**Problem statement:** Could you transcribe every record below exactly as written, leaving out any pictures?

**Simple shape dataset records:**

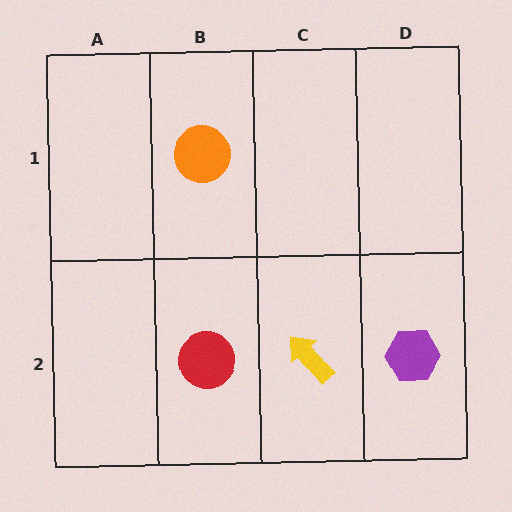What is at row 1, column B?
An orange circle.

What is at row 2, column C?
A yellow arrow.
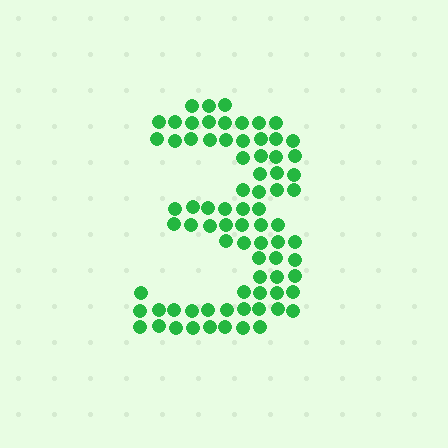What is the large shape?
The large shape is the digit 3.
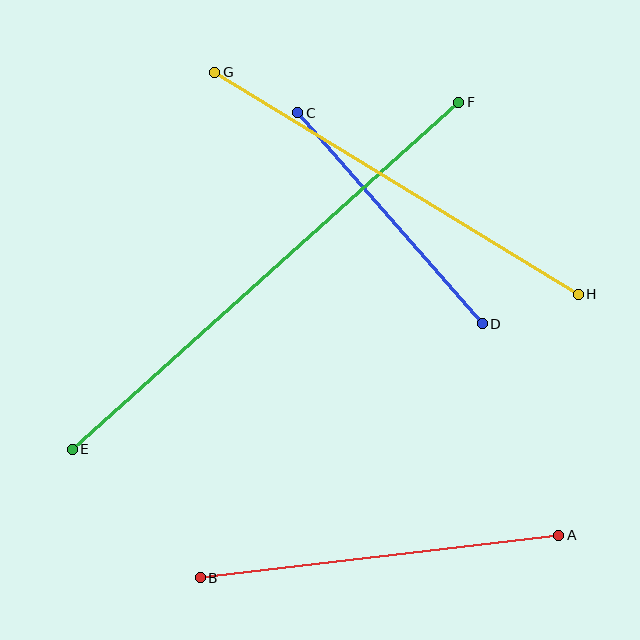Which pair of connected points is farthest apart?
Points E and F are farthest apart.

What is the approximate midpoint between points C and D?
The midpoint is at approximately (390, 218) pixels.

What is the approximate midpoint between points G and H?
The midpoint is at approximately (396, 183) pixels.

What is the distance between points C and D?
The distance is approximately 280 pixels.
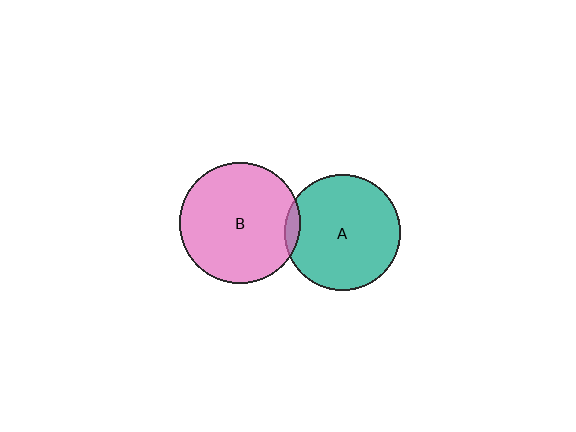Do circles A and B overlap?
Yes.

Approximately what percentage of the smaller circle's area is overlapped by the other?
Approximately 5%.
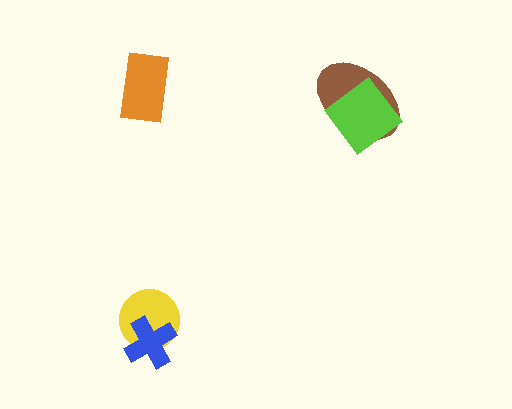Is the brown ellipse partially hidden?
Yes, it is partially covered by another shape.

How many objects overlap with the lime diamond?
1 object overlaps with the lime diamond.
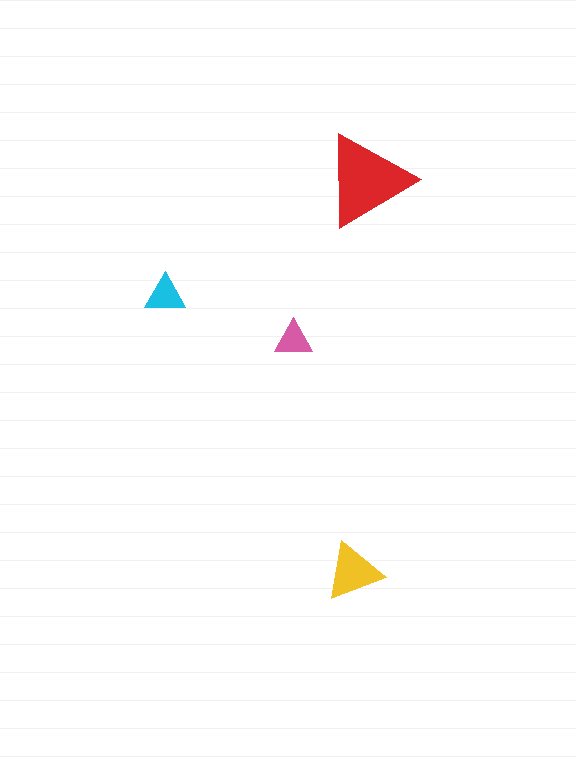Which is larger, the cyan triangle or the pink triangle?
The cyan one.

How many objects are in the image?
There are 4 objects in the image.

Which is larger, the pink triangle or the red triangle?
The red one.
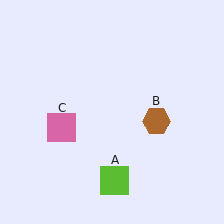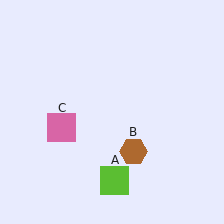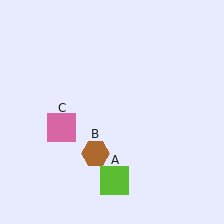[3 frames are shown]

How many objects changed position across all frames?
1 object changed position: brown hexagon (object B).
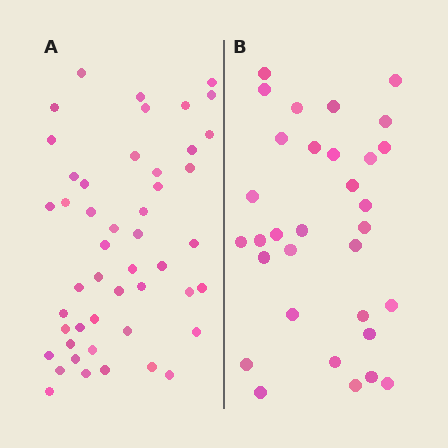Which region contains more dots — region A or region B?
Region A (the left region) has more dots.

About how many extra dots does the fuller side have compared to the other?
Region A has approximately 15 more dots than region B.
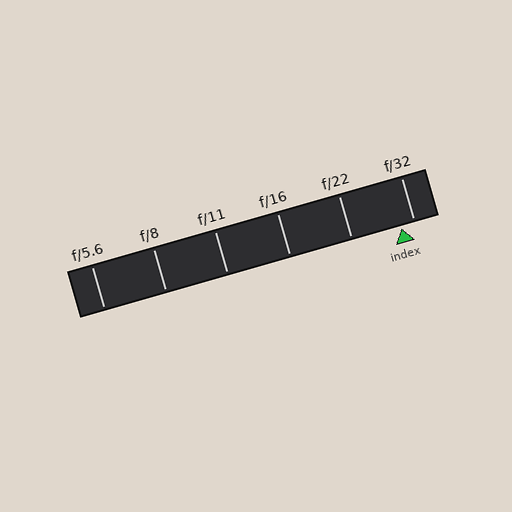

**Response:**
What is at row 1, column B?
An orange circle.

What is at row 2, column C?
A yellow arrow.
What is the large shape?
The large shape is the digit 3.
Which pair of connected points is farthest apart?
Points E and F are farthest apart.

What is the approximate midpoint between points C and D?
The midpoint is at approximately (390, 218) pixels.

What is the approximate midpoint between points G and H?
The midpoint is at approximately (396, 183) pixels.

What is the distance between points C and D?
The distance is approximately 280 pixels.
Do circles A and B overlap?
Yes.

Approximately what percentage of the smaller circle's area is overlapped by the other?
Approximately 5%.
Is the brown ellipse partially hidden?
Yes, it is partially covered by another shape.

How many objects overlap with the lime diamond?
1 object overlaps with the lime diamond.
Which is larger, the cyan triangle or the pink triangle?
The cyan one.

How many objects are in the image?
There are 4 objects in the image.

Which is larger, the pink triangle or the red triangle?
The red one.
[3 frames are shown]

How many objects changed position across all frames?
1 object changed position: brown hexagon (object B).
Which region contains more dots — region A or region B?
Region A (the left region) has more dots.

About how many extra dots does the fuller side have compared to the other?
Region A has approximately 15 more dots than region B.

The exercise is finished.